Aim of the task:
Every entry below must be repeated exactly; skip the pictures.

Visual geometry question entries:
+++

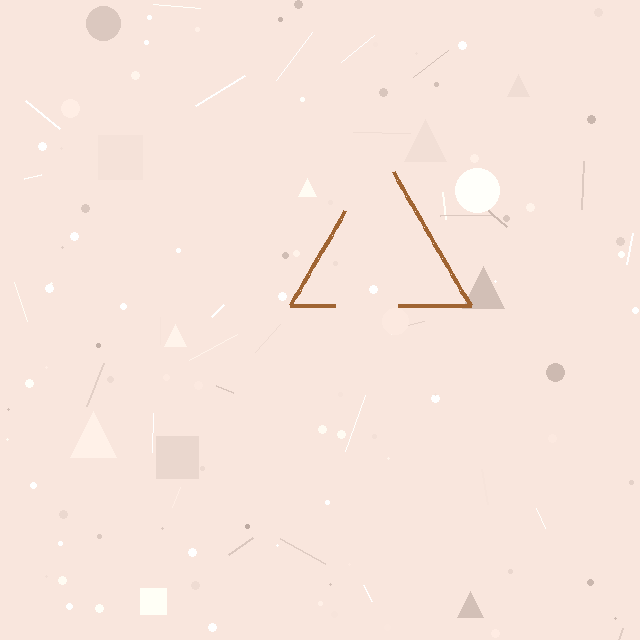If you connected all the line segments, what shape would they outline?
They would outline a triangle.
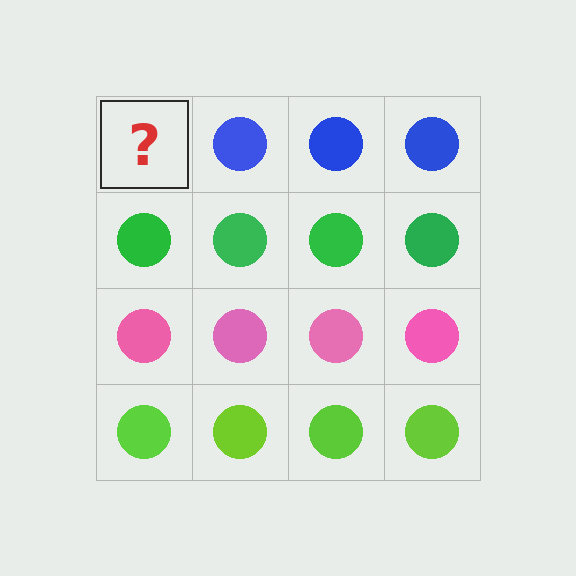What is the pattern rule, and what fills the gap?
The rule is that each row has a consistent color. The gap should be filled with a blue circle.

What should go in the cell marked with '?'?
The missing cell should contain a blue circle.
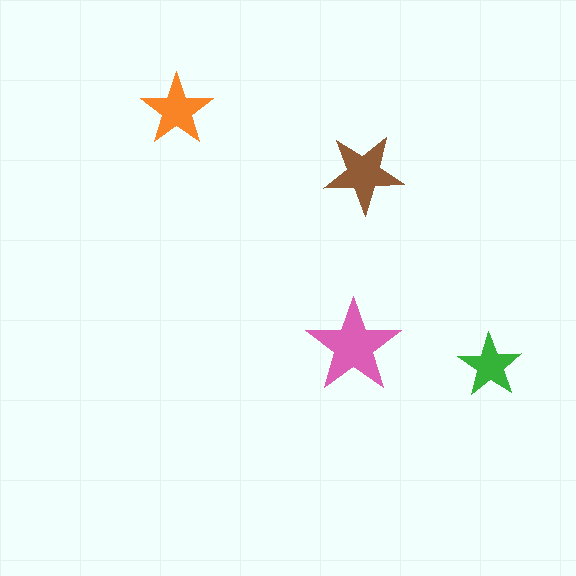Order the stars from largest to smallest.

+++

Exercise answer:
If you connected all the line segments, what shape would they outline?
They would outline a triangle.
What is the pattern rule, and what fills the gap?
The rule is that each row has a consistent color. The gap should be filled with a blue circle.

What should go in the cell marked with '?'?
The missing cell should contain a blue circle.
Order the stars from largest to smallest.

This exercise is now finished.